MATERIAL FOR THIS TASK:
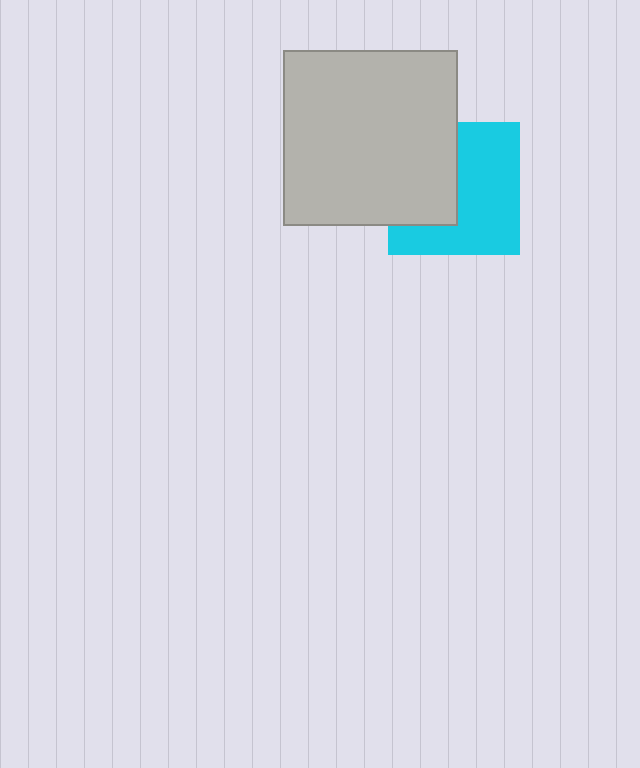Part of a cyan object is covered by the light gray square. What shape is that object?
It is a square.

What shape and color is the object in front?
The object in front is a light gray square.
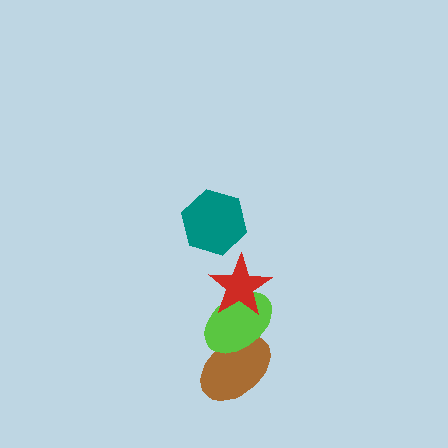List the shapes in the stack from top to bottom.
From top to bottom: the teal hexagon, the red star, the lime ellipse, the brown ellipse.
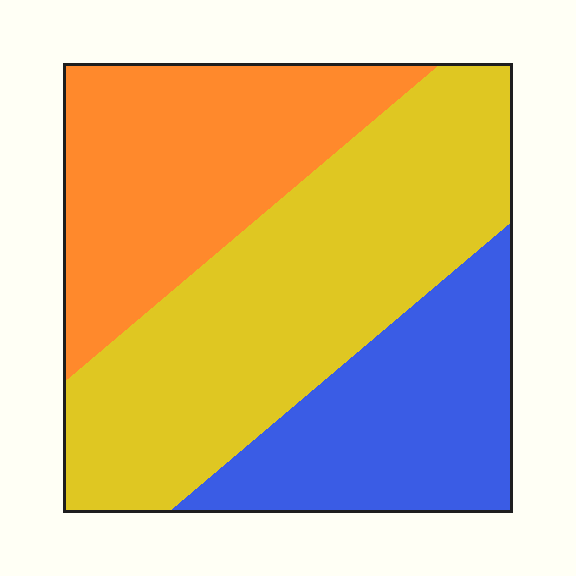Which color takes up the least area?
Blue, at roughly 25%.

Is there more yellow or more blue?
Yellow.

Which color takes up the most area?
Yellow, at roughly 45%.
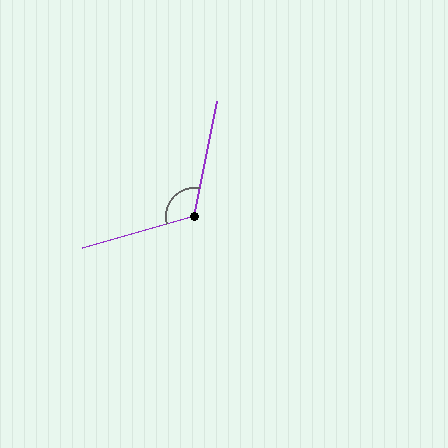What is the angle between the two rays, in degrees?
Approximately 117 degrees.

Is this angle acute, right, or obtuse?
It is obtuse.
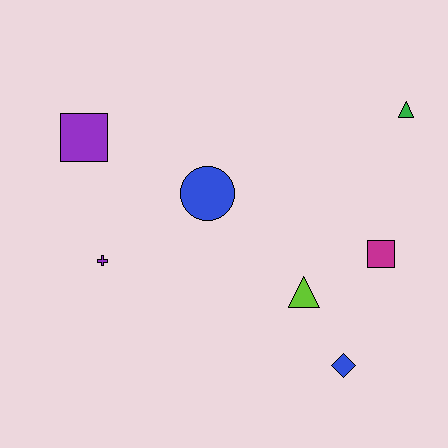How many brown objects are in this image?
There are no brown objects.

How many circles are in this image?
There is 1 circle.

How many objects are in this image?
There are 7 objects.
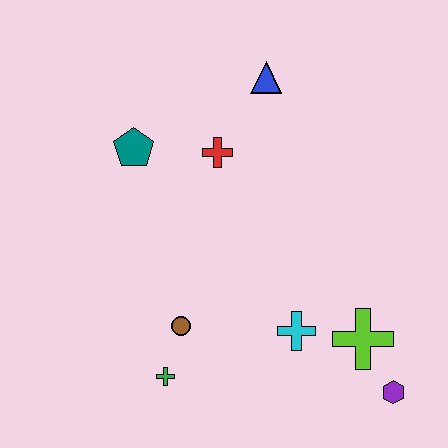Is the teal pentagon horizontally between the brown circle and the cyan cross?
No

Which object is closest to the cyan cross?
The lime cross is closest to the cyan cross.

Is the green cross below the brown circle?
Yes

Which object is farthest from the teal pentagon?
The purple hexagon is farthest from the teal pentagon.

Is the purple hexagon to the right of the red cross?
Yes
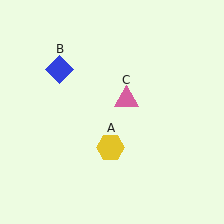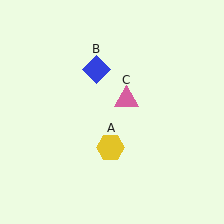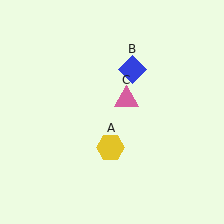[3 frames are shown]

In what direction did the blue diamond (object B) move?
The blue diamond (object B) moved right.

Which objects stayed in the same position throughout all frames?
Yellow hexagon (object A) and pink triangle (object C) remained stationary.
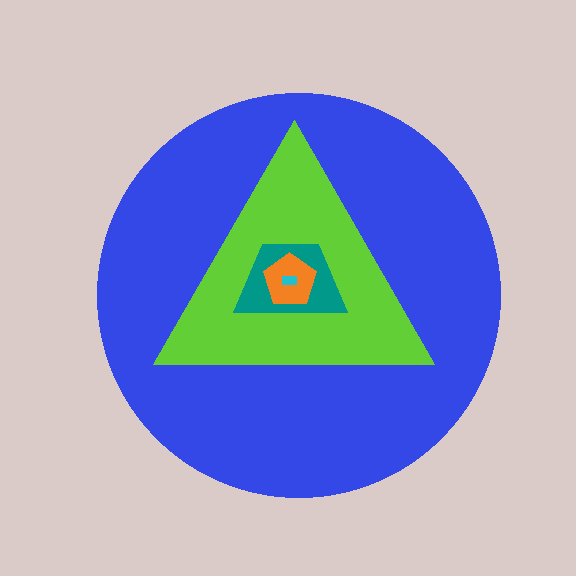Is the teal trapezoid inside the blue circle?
Yes.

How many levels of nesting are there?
5.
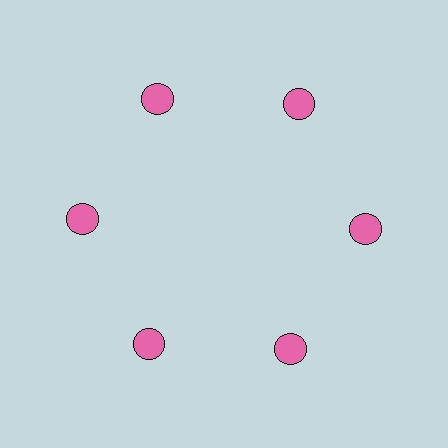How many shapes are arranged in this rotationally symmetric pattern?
There are 6 shapes, arranged in 6 groups of 1.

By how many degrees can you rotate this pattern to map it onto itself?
The pattern maps onto itself every 60 degrees of rotation.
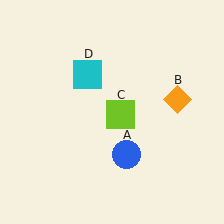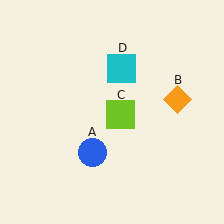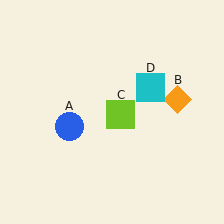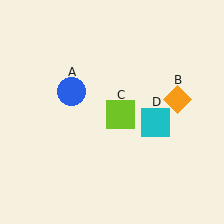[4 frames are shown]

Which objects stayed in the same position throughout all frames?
Orange diamond (object B) and lime square (object C) remained stationary.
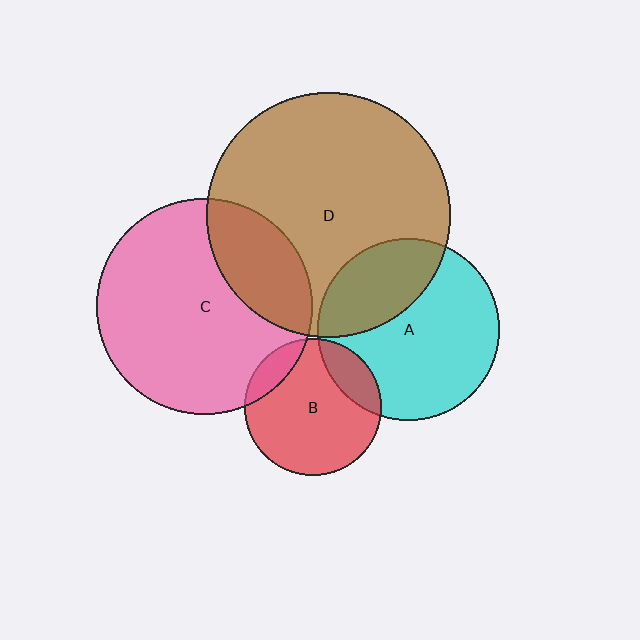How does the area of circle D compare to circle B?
Approximately 3.2 times.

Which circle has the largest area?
Circle D (brown).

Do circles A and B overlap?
Yes.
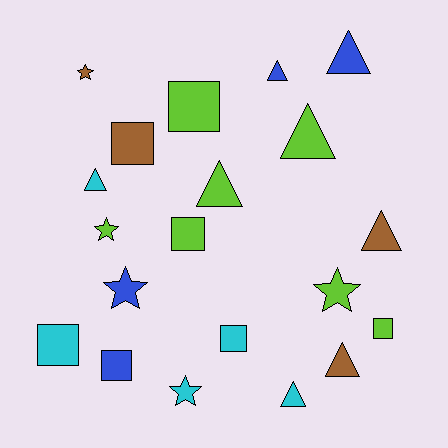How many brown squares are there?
There is 1 brown square.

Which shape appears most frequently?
Triangle, with 8 objects.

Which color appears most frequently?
Lime, with 7 objects.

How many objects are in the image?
There are 20 objects.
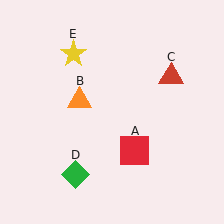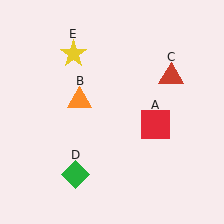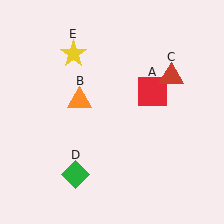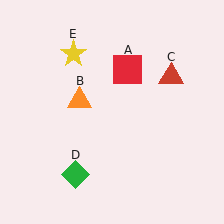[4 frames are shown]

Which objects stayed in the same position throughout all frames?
Orange triangle (object B) and red triangle (object C) and green diamond (object D) and yellow star (object E) remained stationary.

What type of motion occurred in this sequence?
The red square (object A) rotated counterclockwise around the center of the scene.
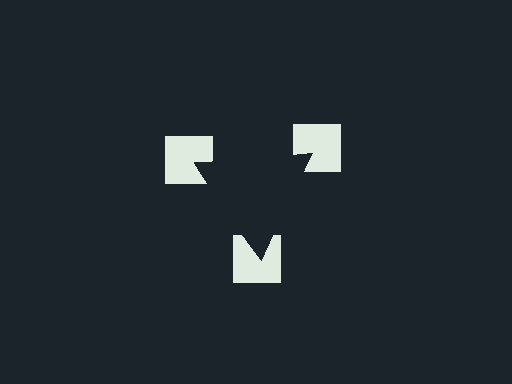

REQUIREMENT: Except for the pictures, reproduce every line exactly.

EXERCISE RESPONSE:
Part of a cyan object is covered by the light gray square. What shape is that object?
It is a square.

What shape and color is the object in front?
The object in front is a light gray square.
List the shapes in the stack from top to bottom.
From top to bottom: the teal hexagon, the red star, the lime ellipse, the brown ellipse.
Which color takes up the least area?
Blue, at roughly 25%.

Is there more yellow or more blue?
Yellow.

Which color takes up the most area?
Yellow, at roughly 45%.
What is the angle between the two rays, in degrees?
Approximately 117 degrees.

Is this angle acute, right, or obtuse?
It is obtuse.
How many brown objects are in this image?
There are no brown objects.

How many circles are in this image?
There is 1 circle.

How many objects are in this image?
There are 7 objects.
Is the teal pentagon horizontally between the brown circle and the cyan cross?
No

Which object is closest to the cyan cross?
The lime cross is closest to the cyan cross.

Is the green cross below the brown circle?
Yes

Which object is farthest from the teal pentagon?
The purple hexagon is farthest from the teal pentagon.

Is the purple hexagon to the right of the red cross?
Yes
[3 frames are shown]

In what direction did the blue diamond (object B) move?
The blue diamond (object B) moved right.

Which objects stayed in the same position throughout all frames?
Yellow hexagon (object A) and pink triangle (object C) remained stationary.
Is the teal trapezoid inside the blue circle?
Yes.

How many levels of nesting are there?
5.
How many shapes are arranged in this rotationally symmetric pattern?
There are 6 shapes, arranged in 6 groups of 1.

By how many degrees can you rotate this pattern to map it onto itself?
The pattern maps onto itself every 60 degrees of rotation.
[4 frames are shown]

Which objects stayed in the same position throughout all frames?
Orange diamond (object B) and lime square (object C) remained stationary.
How does the area of circle D compare to circle B?
Approximately 3.2 times.

Which circle has the largest area?
Circle D (brown).

Do circles A and B overlap?
Yes.
How many brown squares are there?
There is 1 brown square.

Which shape appears most frequently?
Triangle, with 8 objects.

Which color appears most frequently?
Lime, with 7 objects.

How many objects are in the image?
There are 20 objects.
[4 frames are shown]

Which objects stayed in the same position throughout all frames?
Orange triangle (object B) and red triangle (object C) and green diamond (object D) and yellow star (object E) remained stationary.

What type of motion occurred in this sequence?
The red square (object A) rotated counterclockwise around the center of the scene.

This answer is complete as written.